- What this task involves
Set the listing down unchanged, minus every embedded image.

-- START OF Source records --

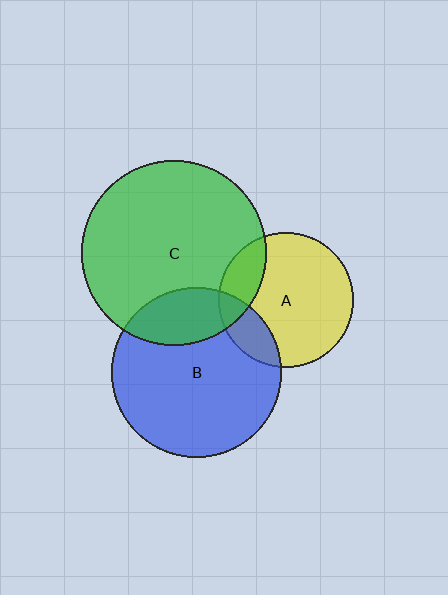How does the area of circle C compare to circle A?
Approximately 1.9 times.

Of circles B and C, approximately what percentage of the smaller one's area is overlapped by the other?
Approximately 20%.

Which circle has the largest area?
Circle C (green).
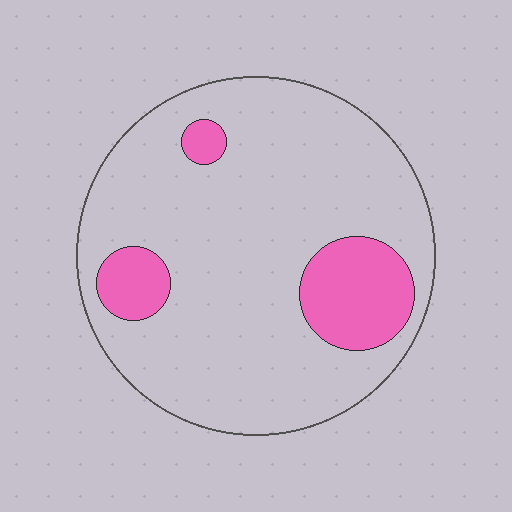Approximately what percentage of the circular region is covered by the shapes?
Approximately 15%.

-- END OF Source records --

- Finished answer
How does the area of circle C compare to circle A?
Approximately 1.9 times.

Of circles B and C, approximately what percentage of the smaller one's area is overlapped by the other?
Approximately 20%.

Which circle has the largest area?
Circle C (green).
Approximately what percentage of the circular region is covered by the shapes?
Approximately 15%.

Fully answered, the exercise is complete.